Exactly the lines from the line with "List the shapes" to the line with "[5 frames are shown]" should be extracted, both included, with no other lines.

* Extracted material
--- BEGIN ---

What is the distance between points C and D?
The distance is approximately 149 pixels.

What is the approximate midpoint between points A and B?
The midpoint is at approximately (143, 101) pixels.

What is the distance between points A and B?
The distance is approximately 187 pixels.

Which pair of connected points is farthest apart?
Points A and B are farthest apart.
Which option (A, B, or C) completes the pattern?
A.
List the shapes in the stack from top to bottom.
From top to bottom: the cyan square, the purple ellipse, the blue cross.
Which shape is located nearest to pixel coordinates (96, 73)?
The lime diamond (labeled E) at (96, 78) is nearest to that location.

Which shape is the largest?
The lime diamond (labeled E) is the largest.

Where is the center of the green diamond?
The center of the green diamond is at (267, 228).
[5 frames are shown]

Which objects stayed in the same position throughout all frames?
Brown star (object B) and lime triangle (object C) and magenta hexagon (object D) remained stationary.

--- END ---
--- BEGIN ---

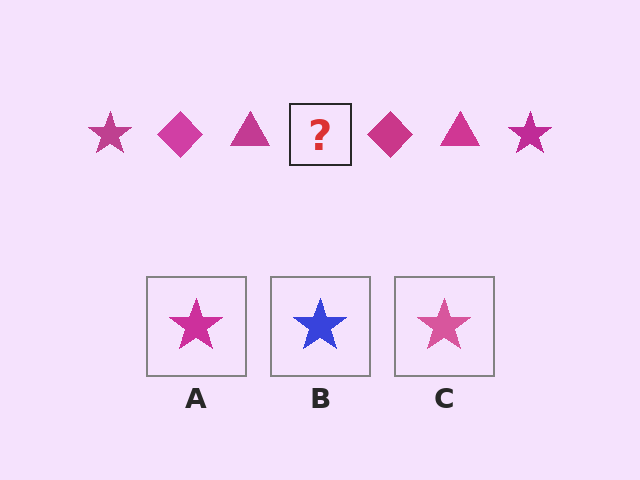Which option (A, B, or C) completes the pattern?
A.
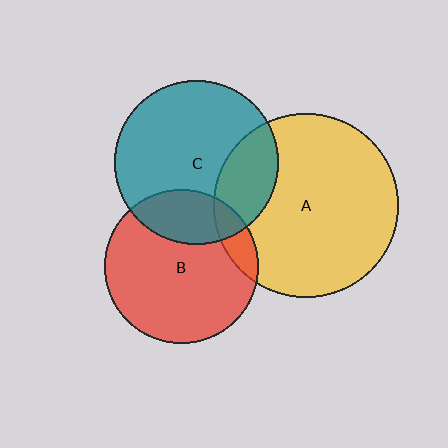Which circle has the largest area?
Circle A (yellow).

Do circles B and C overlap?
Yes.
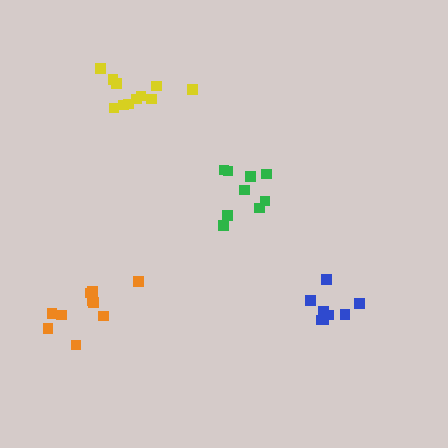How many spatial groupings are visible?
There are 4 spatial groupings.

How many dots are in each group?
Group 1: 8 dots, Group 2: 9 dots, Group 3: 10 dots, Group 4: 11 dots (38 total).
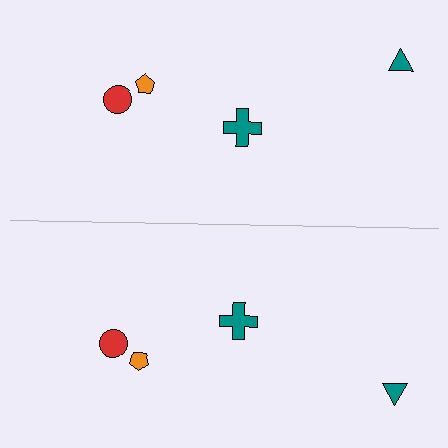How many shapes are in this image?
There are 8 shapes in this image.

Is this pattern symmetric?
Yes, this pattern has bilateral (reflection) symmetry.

--- END ---

* Full answer
List the shapes in the stack from top to bottom.
From top to bottom: the cyan square, the purple ellipse, the blue cross.
Which shape is located nearest to pixel coordinates (96, 73)?
The lime diamond (labeled E) at (96, 78) is nearest to that location.

Which shape is the largest?
The lime diamond (labeled E) is the largest.

Where is the center of the green diamond?
The center of the green diamond is at (267, 228).
[5 frames are shown]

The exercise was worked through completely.